PROBLEM TO SOLVE - Given these entries, repeat exactly the lines starting with the one that has "What shapes are adjacent to row 1, column A?" and going on through the one that has "How many objects", both included, but none of the pictures.

WORKING DATA -
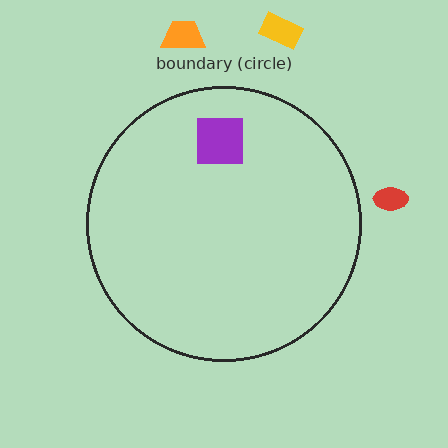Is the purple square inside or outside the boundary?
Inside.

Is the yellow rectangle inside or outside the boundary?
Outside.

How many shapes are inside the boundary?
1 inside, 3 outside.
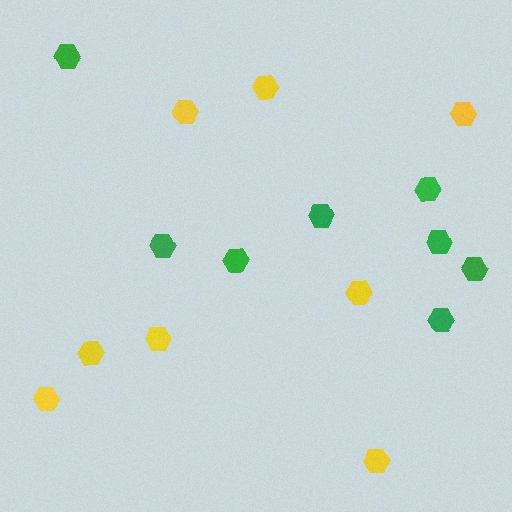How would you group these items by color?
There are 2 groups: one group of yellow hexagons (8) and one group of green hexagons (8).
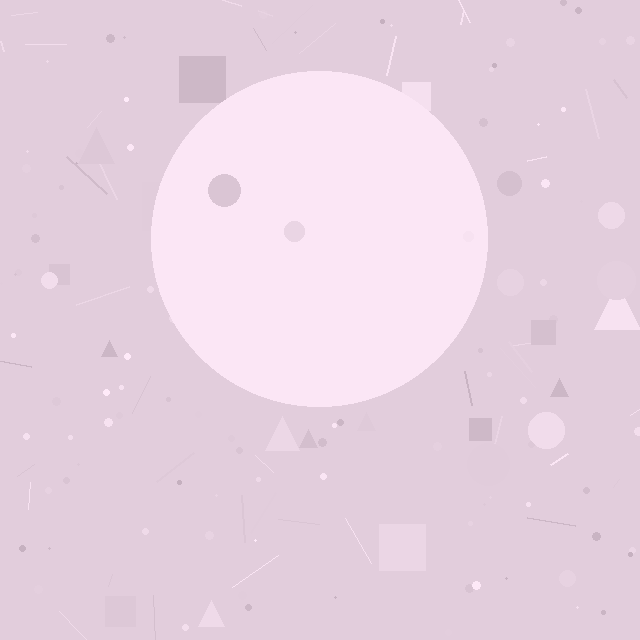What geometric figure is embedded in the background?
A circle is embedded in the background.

--

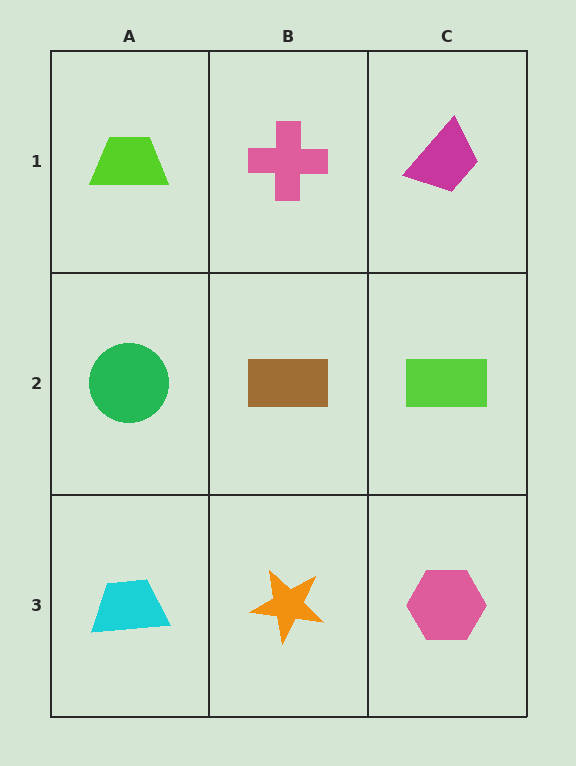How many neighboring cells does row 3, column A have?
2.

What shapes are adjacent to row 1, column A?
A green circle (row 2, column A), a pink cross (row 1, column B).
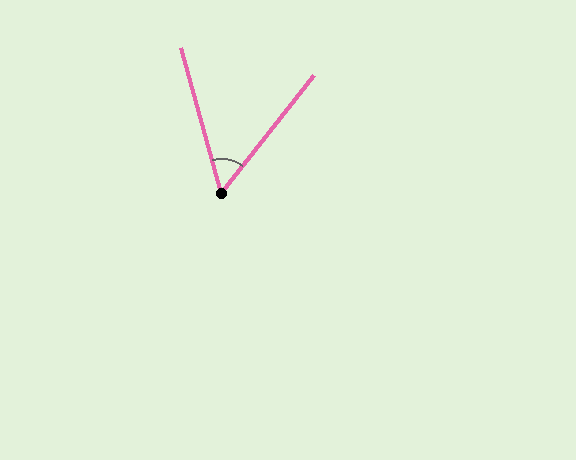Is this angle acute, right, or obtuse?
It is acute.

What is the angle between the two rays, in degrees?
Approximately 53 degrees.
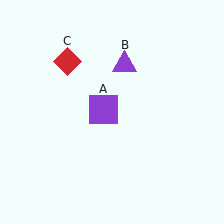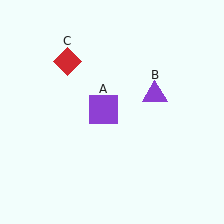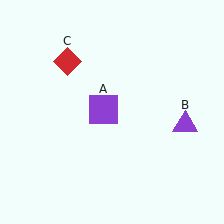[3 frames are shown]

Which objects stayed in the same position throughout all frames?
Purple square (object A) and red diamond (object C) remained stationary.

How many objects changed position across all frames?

THE ANSWER -
What shapes are adjacent to row 1, column A?
A green circle (row 2, column A), a pink cross (row 1, column B).
Is this angle acute, right, or obtuse?
It is acute.

What is the angle between the two rays, in degrees?
Approximately 53 degrees.
[3 frames are shown]

Which objects stayed in the same position throughout all frames?
Purple square (object A) and red diamond (object C) remained stationary.

How many objects changed position across all frames?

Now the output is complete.